DATA ENTRIES start
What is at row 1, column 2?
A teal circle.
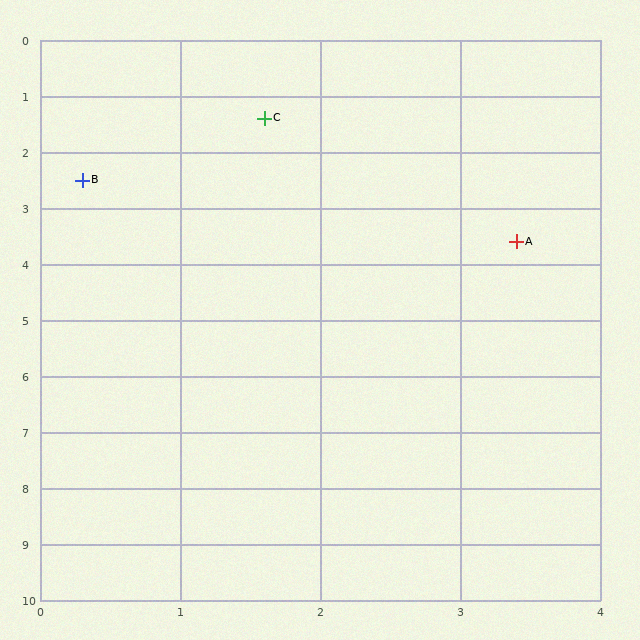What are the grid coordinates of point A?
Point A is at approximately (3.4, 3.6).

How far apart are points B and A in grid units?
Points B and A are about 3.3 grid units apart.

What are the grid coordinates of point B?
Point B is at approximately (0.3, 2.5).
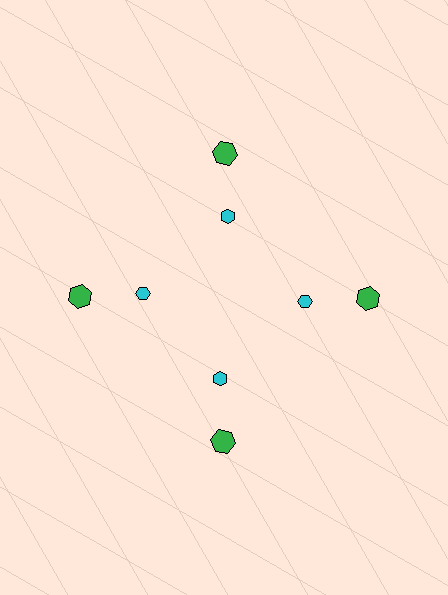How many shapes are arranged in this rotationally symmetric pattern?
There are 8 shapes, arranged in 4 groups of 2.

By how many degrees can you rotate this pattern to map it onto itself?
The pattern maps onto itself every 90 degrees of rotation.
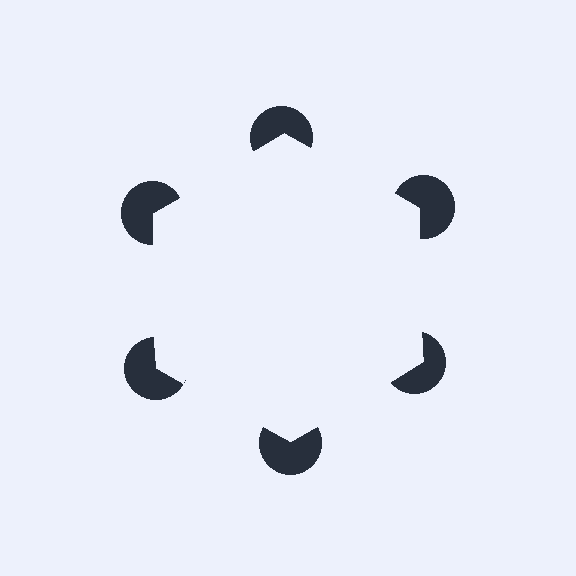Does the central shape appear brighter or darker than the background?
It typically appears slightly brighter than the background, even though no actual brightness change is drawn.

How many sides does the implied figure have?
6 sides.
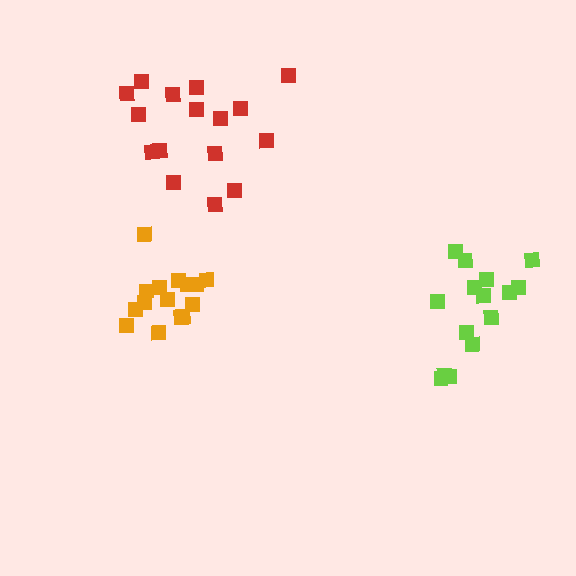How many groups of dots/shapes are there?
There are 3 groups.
DATA ENTRIES end
DATA ENTRIES start
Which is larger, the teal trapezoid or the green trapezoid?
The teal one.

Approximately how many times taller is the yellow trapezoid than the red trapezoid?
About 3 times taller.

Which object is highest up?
DATA ENTRIES end
DATA ENTRIES start
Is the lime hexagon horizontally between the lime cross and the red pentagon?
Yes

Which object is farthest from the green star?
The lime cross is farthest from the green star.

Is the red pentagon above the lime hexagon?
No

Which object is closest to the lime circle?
DATA ENTRIES end
WHAT IS REQUIRED: Give again the lines from the one with "Is the lime" to the one with "Which object is closest to the lime circle?", both lines included, exactly and with no other line.

SOLUTION FOR THIS TASK:
Is the lime hexagon horizontally between the lime cross and the red pentagon?
Yes

Which object is farthest from the green star?
The lime cross is farthest from the green star.

Is the red pentagon above the lime hexagon?
No

Which object is closest to the lime circle?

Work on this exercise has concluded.